- _Raw records_:
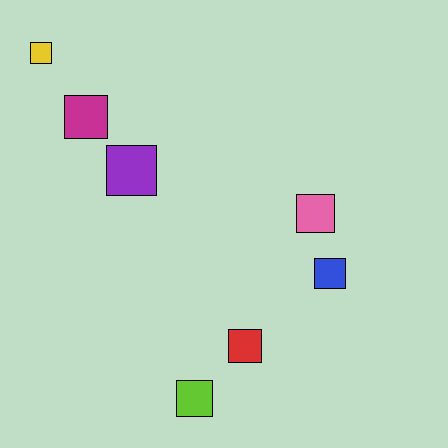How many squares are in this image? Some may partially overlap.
There are 7 squares.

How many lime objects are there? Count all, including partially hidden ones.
There is 1 lime object.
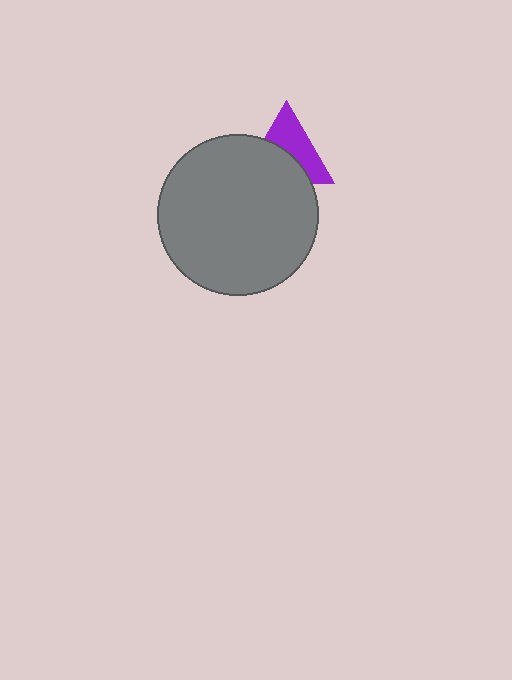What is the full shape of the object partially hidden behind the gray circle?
The partially hidden object is a purple triangle.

- _Your task_:
Transcribe the listing in full and omit the pictures.

- _Written response_:
How many squares are in this image? Some may partially overlap.
There are 7 squares.

How many lime objects are there? Count all, including partially hidden ones.
There is 1 lime object.
What is the full shape of the object partially hidden behind the gray circle?
The partially hidden object is a purple triangle.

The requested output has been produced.